Illustrated geometry question entries:
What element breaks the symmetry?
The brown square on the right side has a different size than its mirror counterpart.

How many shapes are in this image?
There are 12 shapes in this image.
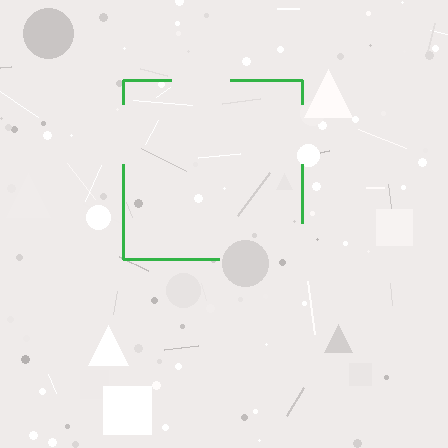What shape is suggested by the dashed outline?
The dashed outline suggests a square.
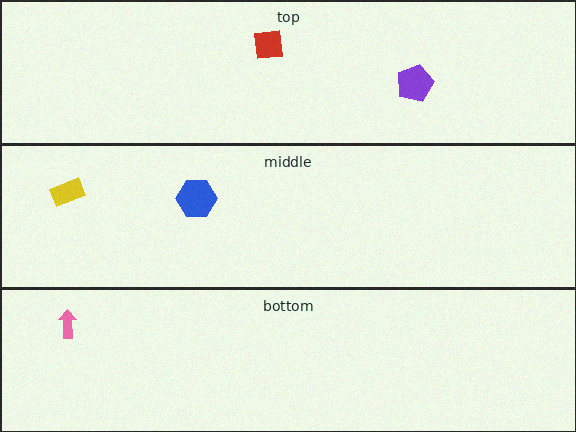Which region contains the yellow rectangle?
The middle region.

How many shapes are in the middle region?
2.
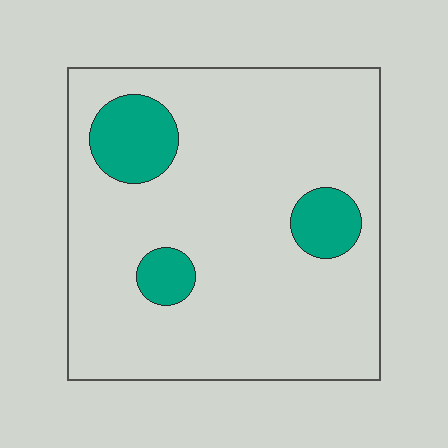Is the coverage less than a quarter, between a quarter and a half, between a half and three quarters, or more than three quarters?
Less than a quarter.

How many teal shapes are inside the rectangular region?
3.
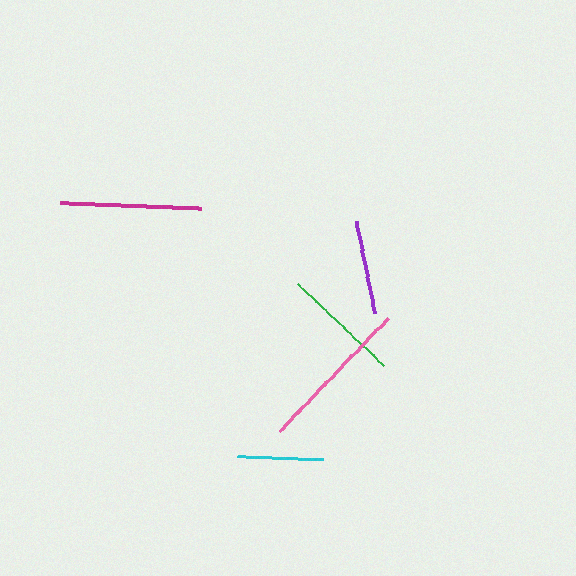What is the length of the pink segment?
The pink segment is approximately 156 pixels long.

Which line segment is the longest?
The pink line is the longest at approximately 156 pixels.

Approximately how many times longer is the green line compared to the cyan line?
The green line is approximately 1.4 times the length of the cyan line.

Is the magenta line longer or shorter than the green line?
The magenta line is longer than the green line.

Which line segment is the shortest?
The cyan line is the shortest at approximately 86 pixels.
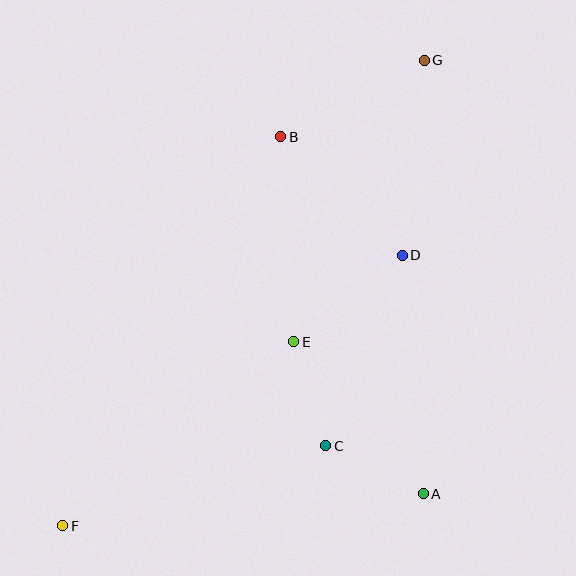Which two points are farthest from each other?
Points F and G are farthest from each other.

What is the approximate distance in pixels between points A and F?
The distance between A and F is approximately 362 pixels.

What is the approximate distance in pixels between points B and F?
The distance between B and F is approximately 446 pixels.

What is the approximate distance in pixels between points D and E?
The distance between D and E is approximately 139 pixels.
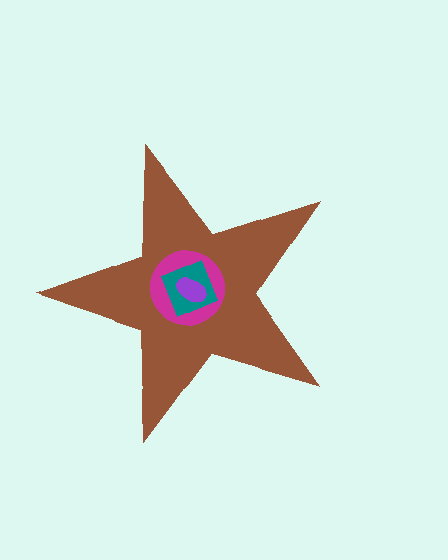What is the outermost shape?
The brown star.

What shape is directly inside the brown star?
The magenta circle.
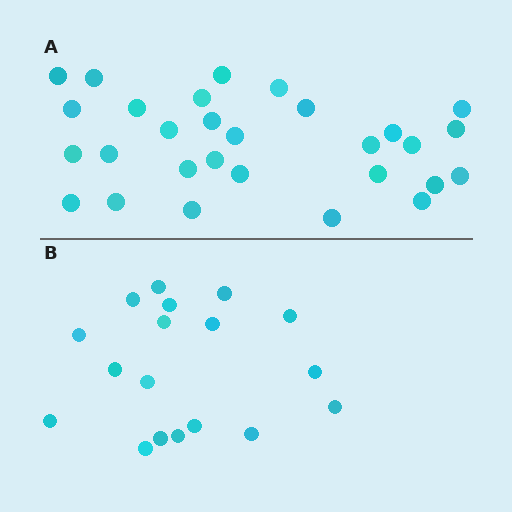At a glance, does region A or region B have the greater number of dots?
Region A (the top region) has more dots.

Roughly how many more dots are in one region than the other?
Region A has roughly 12 or so more dots than region B.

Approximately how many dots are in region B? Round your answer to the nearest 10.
About 20 dots. (The exact count is 18, which rounds to 20.)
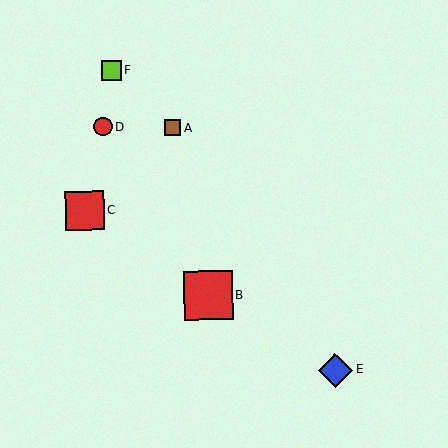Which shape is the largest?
The red square (labeled B) is the largest.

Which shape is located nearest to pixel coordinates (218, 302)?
The red square (labeled B) at (208, 295) is nearest to that location.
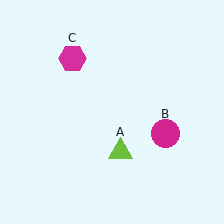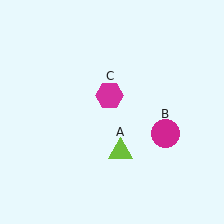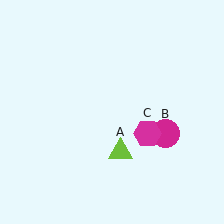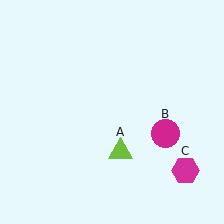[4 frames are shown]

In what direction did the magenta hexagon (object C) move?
The magenta hexagon (object C) moved down and to the right.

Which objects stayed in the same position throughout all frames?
Lime triangle (object A) and magenta circle (object B) remained stationary.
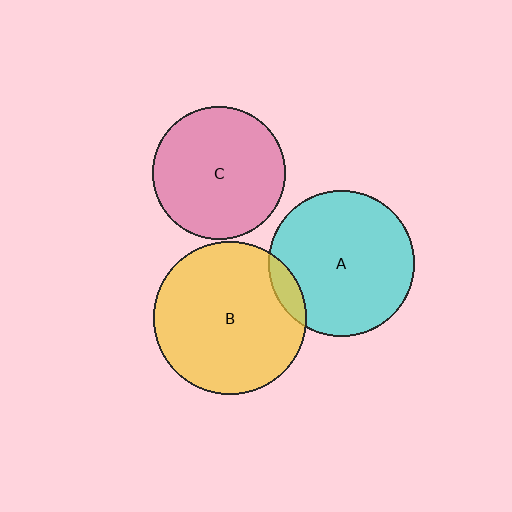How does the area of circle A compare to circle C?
Approximately 1.2 times.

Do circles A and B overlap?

--- EXERCISE OBJECTIVE ---
Exactly repeat every line from the line that includes "[4 frames are shown]" to the end of the listing, and nothing else, leaving pictures out.

--- EXERCISE RESULT ---
[4 frames are shown]

In what direction did the magenta hexagon (object C) move?
The magenta hexagon (object C) moved down and to the right.

Which objects stayed in the same position throughout all frames?
Lime triangle (object A) and magenta circle (object B) remained stationary.
How does the area of circle A compare to circle C?
Approximately 1.2 times.

Do circles A and B overlap?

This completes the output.